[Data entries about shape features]
□ □ □ □

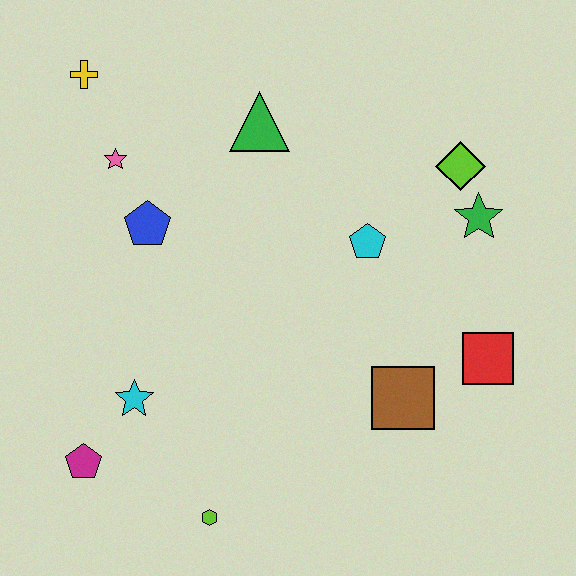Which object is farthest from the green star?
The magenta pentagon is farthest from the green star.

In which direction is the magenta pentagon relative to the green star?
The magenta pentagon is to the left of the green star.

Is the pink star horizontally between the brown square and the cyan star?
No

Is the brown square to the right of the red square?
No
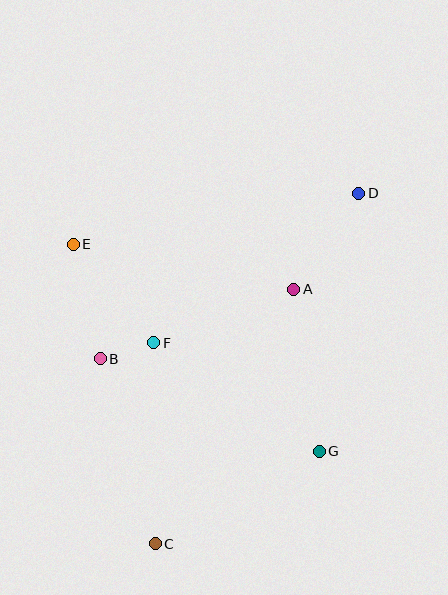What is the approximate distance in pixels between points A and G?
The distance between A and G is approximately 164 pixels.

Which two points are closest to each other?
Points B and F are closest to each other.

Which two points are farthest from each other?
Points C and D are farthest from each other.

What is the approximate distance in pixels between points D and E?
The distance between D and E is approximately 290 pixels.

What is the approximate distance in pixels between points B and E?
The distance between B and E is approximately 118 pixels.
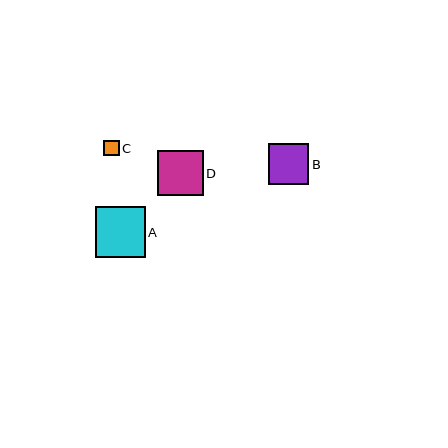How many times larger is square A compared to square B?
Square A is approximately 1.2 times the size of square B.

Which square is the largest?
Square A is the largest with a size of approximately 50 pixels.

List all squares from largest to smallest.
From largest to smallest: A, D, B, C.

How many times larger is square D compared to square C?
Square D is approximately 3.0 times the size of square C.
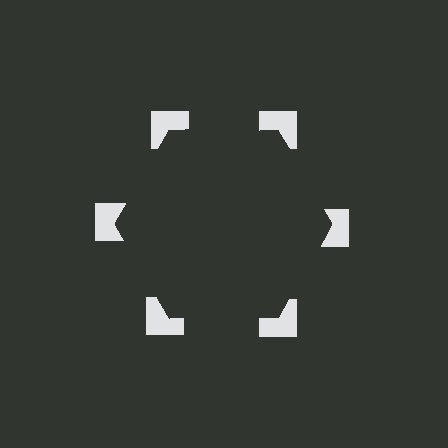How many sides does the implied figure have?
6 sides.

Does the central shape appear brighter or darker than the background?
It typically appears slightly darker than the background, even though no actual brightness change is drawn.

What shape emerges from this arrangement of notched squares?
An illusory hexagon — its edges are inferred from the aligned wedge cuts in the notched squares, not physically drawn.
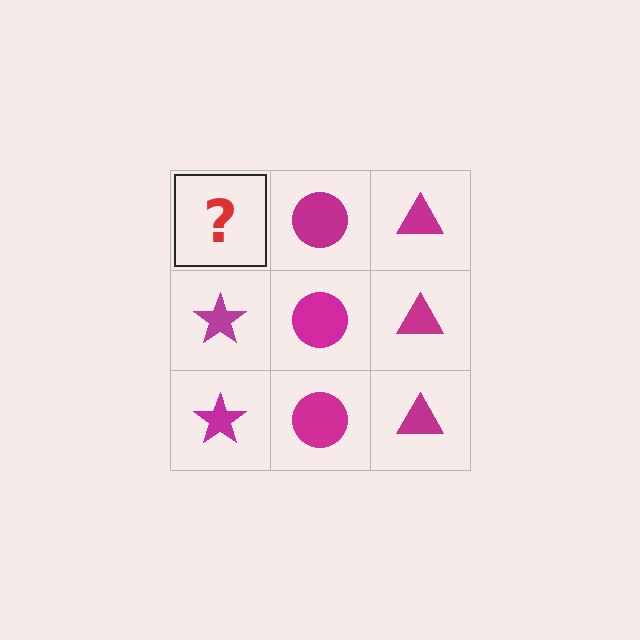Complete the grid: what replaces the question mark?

□ □ □ □

## PROBLEM DESCRIPTION
Write out the entries again, exactly as given, skipping any images.

## EXERCISE RESULT
Which object is farthest from the green star?
The magenta pentagon is farthest from the green star.

In which direction is the magenta pentagon relative to the green star?
The magenta pentagon is to the left of the green star.

Is the pink star horizontally between the brown square and the cyan star?
No

Is the brown square to the right of the red square?
No
What is the approximate distance in pixels between points A and G?
The distance between A and G is approximately 164 pixels.

Which two points are closest to each other?
Points B and F are closest to each other.

Which two points are farthest from each other?
Points C and D are farthest from each other.

What is the approximate distance in pixels between points D and E?
The distance between D and E is approximately 290 pixels.

What is the approximate distance in pixels between points B and E?
The distance between B and E is approximately 118 pixels.
How many times larger is square A compared to square B?
Square A is approximately 1.2 times the size of square B.

Which square is the largest?
Square A is the largest with a size of approximately 50 pixels.

List all squares from largest to smallest.
From largest to smallest: A, D, B, C.

How many times larger is square D compared to square C?
Square D is approximately 3.0 times the size of square C.
How many sides does the implied figure have?
6 sides.

Does the central shape appear brighter or darker than the background?
It typically appears slightly darker than the background, even though no actual brightness change is drawn.

What shape emerges from this arrangement of notched squares?
An illusory hexagon — its edges are inferred from the aligned wedge cuts in the notched squares, not physically drawn.
Complete the grid: what replaces the question mark?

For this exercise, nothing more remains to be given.